[INSTRUCTIONS FOR THE TASK]
Everything in the listing except the pictures should be written out exactly.

◇ ◇ ◇ ◇ ◇ ◇ ◇

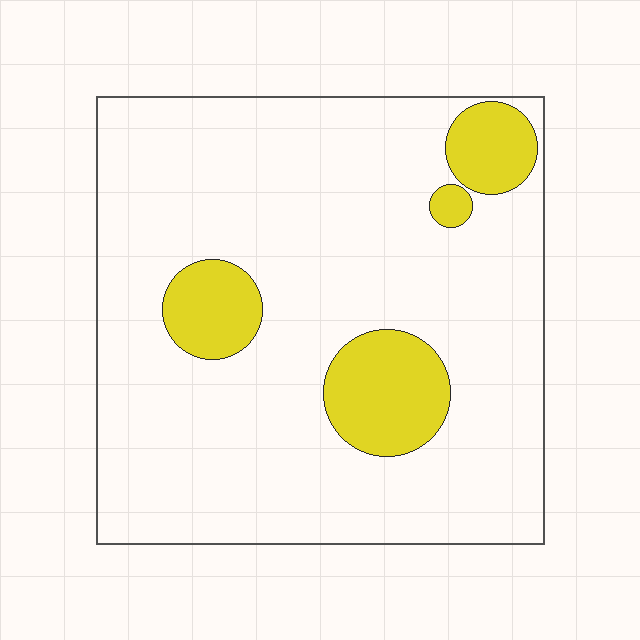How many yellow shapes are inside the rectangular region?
4.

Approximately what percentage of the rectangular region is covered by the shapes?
Approximately 15%.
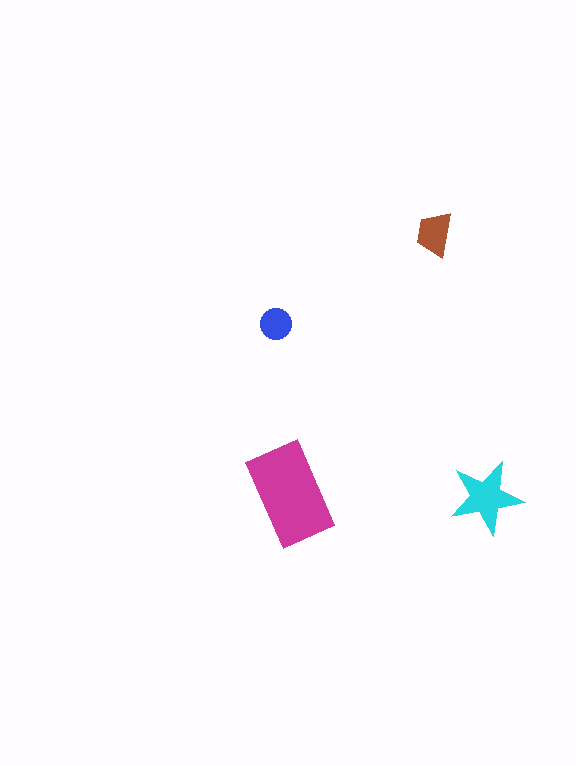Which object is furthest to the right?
The cyan star is rightmost.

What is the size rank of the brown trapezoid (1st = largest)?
3rd.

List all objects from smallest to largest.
The blue circle, the brown trapezoid, the cyan star, the magenta rectangle.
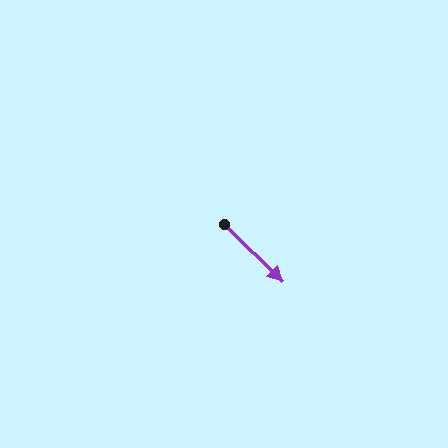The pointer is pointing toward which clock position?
Roughly 4 o'clock.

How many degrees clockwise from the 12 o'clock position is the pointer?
Approximately 134 degrees.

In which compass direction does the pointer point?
Southeast.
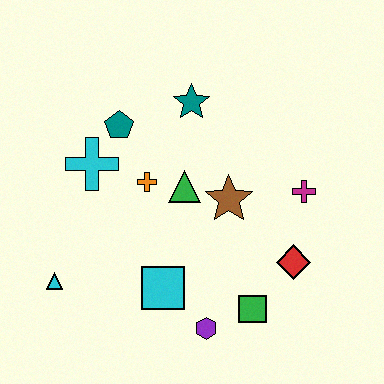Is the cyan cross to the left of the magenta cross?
Yes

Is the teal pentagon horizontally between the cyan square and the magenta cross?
No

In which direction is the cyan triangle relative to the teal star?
The cyan triangle is below the teal star.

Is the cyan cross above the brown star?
Yes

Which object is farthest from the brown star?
The cyan triangle is farthest from the brown star.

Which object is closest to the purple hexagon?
The green square is closest to the purple hexagon.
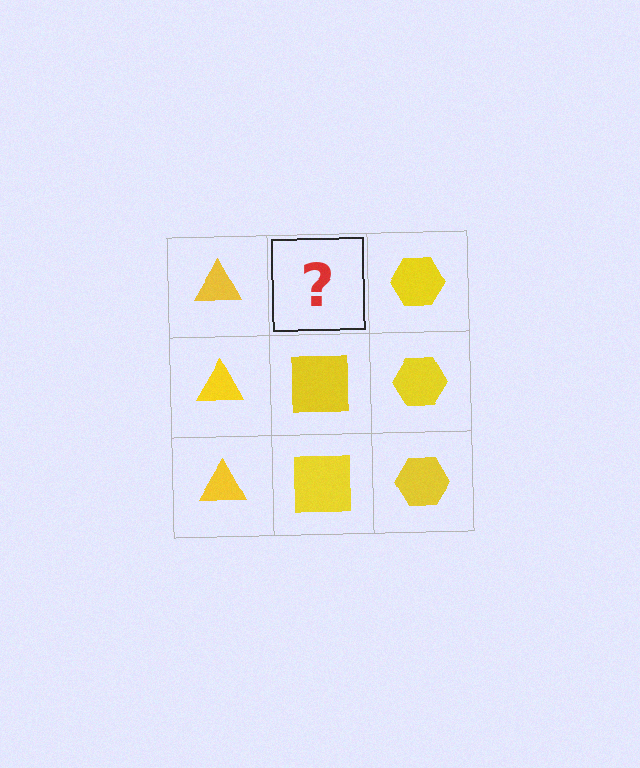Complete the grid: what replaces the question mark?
The question mark should be replaced with a yellow square.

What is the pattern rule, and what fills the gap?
The rule is that each column has a consistent shape. The gap should be filled with a yellow square.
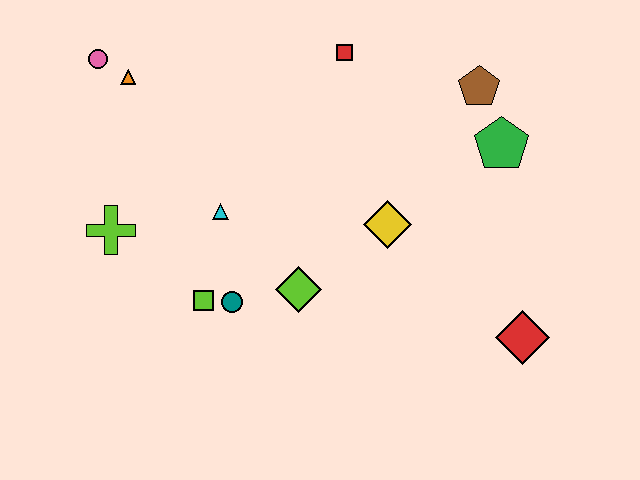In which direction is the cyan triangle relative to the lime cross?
The cyan triangle is to the right of the lime cross.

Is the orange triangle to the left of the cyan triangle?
Yes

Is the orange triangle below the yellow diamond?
No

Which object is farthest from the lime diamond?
The pink circle is farthest from the lime diamond.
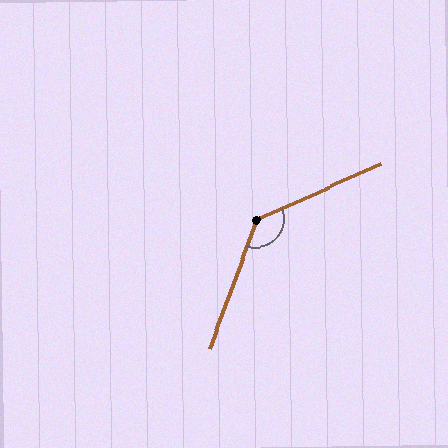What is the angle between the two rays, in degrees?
Approximately 134 degrees.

◇ ◇ ◇ ◇ ◇ ◇ ◇

[OUTPUT OF THE TASK]
How many yellow shapes are inside the rectangular region?
4.

Approximately what percentage of the rectangular region is covered by the shapes?
Approximately 15%.
Which object is furthest to the right?
The cyan star is rightmost.

What is the size rank of the brown trapezoid (1st = largest)?
3rd.

List all objects from smallest to largest.
The blue circle, the brown trapezoid, the cyan star, the magenta rectangle.
The pointer is pointing toward which clock position?
Roughly 4 o'clock.

How many degrees clockwise from the 12 o'clock position is the pointer?
Approximately 134 degrees.

In which compass direction does the pointer point?
Southeast.
Is the cyan cross to the left of the magenta cross?
Yes

Is the teal pentagon horizontally between the cyan square and the magenta cross?
No

In which direction is the cyan triangle relative to the teal star?
The cyan triangle is below the teal star.

Is the cyan cross above the brown star?
Yes

Which object is farthest from the brown star?
The cyan triangle is farthest from the brown star.

Which object is closest to the purple hexagon?
The green square is closest to the purple hexagon.
Complete the grid: what replaces the question mark?
The question mark should be replaced with a yellow square.

What is the pattern rule, and what fills the gap?
The rule is that each column has a consistent shape. The gap should be filled with a yellow square.
In which direction is the cyan triangle relative to the lime cross?
The cyan triangle is to the right of the lime cross.

Is the orange triangle to the left of the cyan triangle?
Yes

Is the orange triangle below the yellow diamond?
No

Which object is farthest from the lime diamond?
The pink circle is farthest from the lime diamond.
What is the angle between the two rays, in degrees?
Approximately 134 degrees.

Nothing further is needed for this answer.